# Materials provided
______

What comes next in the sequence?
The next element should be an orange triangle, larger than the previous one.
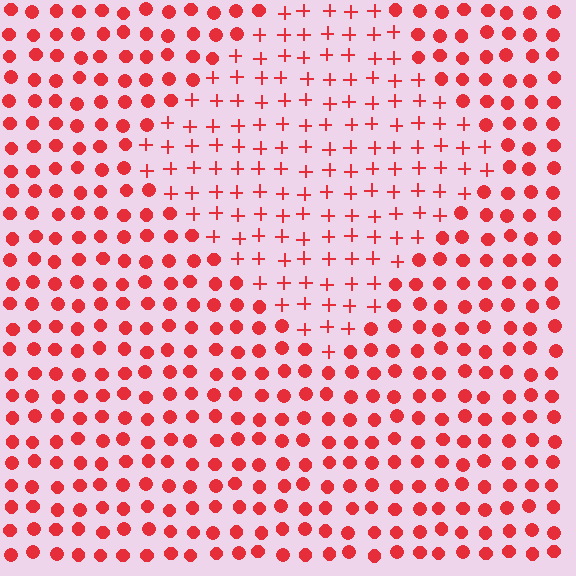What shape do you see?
I see a diamond.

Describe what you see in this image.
The image is filled with small red elements arranged in a uniform grid. A diamond-shaped region contains plus signs, while the surrounding area contains circles. The boundary is defined purely by the change in element shape.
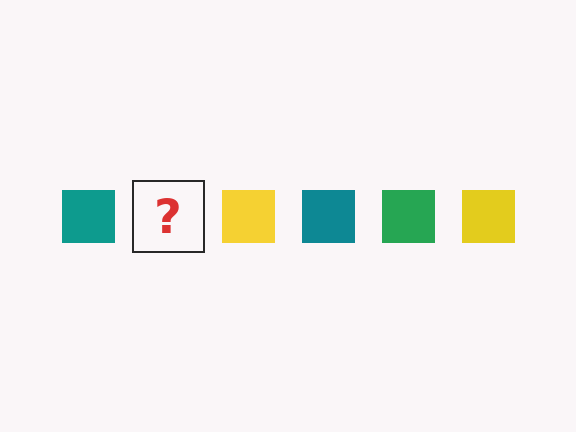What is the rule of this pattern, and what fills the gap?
The rule is that the pattern cycles through teal, green, yellow squares. The gap should be filled with a green square.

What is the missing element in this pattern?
The missing element is a green square.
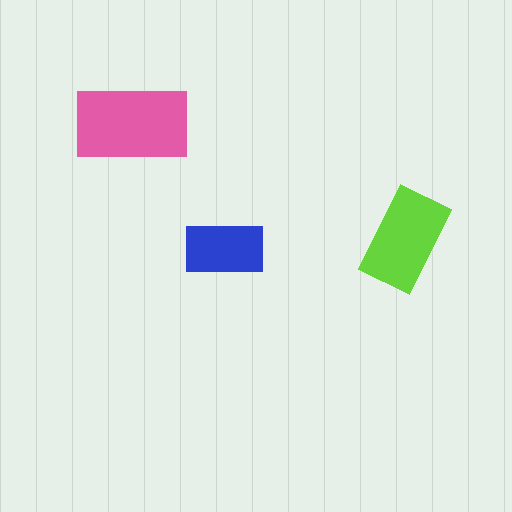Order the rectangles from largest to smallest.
the pink one, the lime one, the blue one.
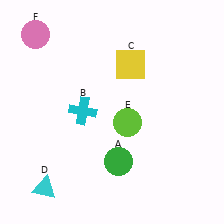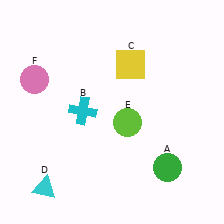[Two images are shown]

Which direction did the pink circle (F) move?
The pink circle (F) moved down.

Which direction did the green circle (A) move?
The green circle (A) moved right.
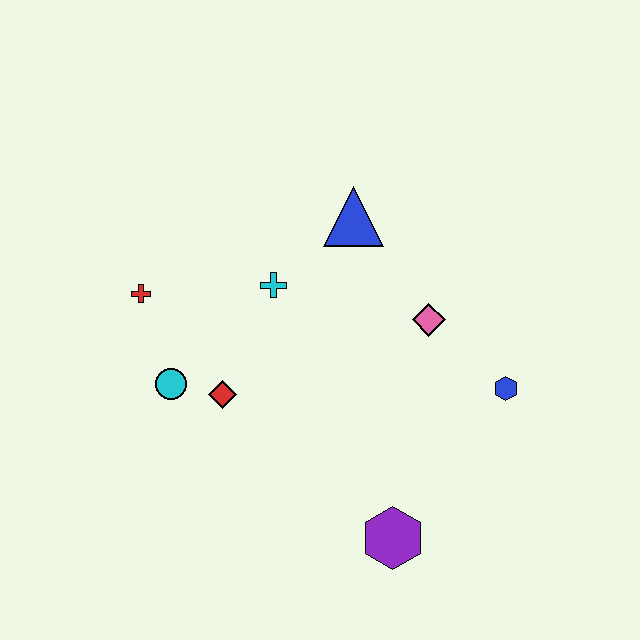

______

# What is required
Set the entries down again exactly. Do not include the images.

# Completed task
What comes next in the sequence?
The next element should be an orange triangle, larger than the previous one.
What shape do you see?
I see a diamond.

Describe what you see in this image.
The image is filled with small red elements arranged in a uniform grid. A diamond-shaped region contains plus signs, while the surrounding area contains circles. The boundary is defined purely by the change in element shape.
What is the rule of this pattern, and what fills the gap?
The rule is that the pattern cycles through teal, green, yellow squares. The gap should be filled with a green square.

What is the missing element in this pattern?
The missing element is a green square.
Order the rectangles from largest to smallest.
the pink one, the lime one, the blue one.
[Two images are shown]

Which direction did the pink circle (F) move?
The pink circle (F) moved down.

Which direction did the green circle (A) move?
The green circle (A) moved right.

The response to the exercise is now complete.